DO THIS: Locate the line that contains "What is the large". Retype it and every line after it to the end of the records, exactly, but not the pictures.

Begin

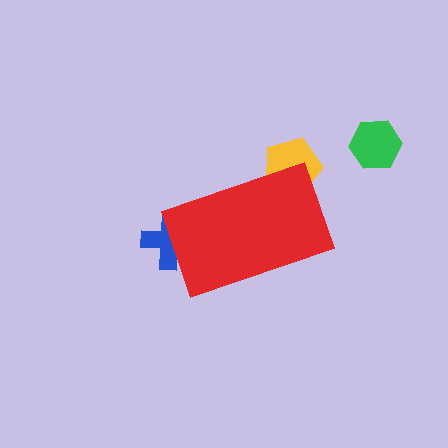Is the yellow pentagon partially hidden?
Yes, the yellow pentagon is partially hidden behind the red rectangle.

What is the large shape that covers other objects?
A red rectangle.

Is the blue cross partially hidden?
Yes, the blue cross is partially hidden behind the red rectangle.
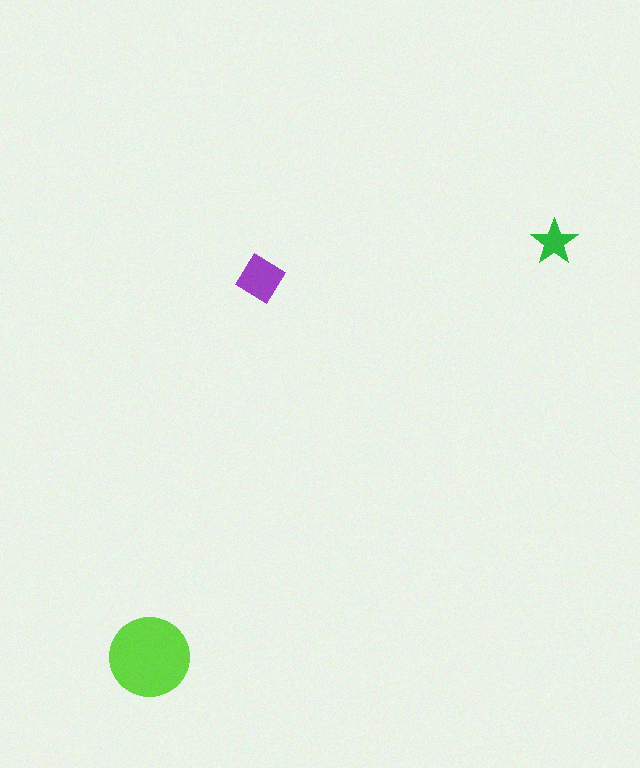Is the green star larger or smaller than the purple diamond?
Smaller.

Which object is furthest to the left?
The lime circle is leftmost.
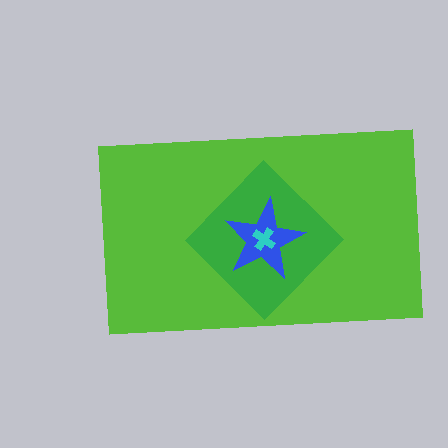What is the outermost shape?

End

TASK RESPONSE:
What is the large shape that covers other objects?
A red rectangle.

Is the blue cross partially hidden?
Yes, the blue cross is partially hidden behind the red rectangle.
Is the green star larger or smaller than the purple diamond?
Smaller.

Which object is furthest to the left?
The lime circle is leftmost.
What is the outermost shape?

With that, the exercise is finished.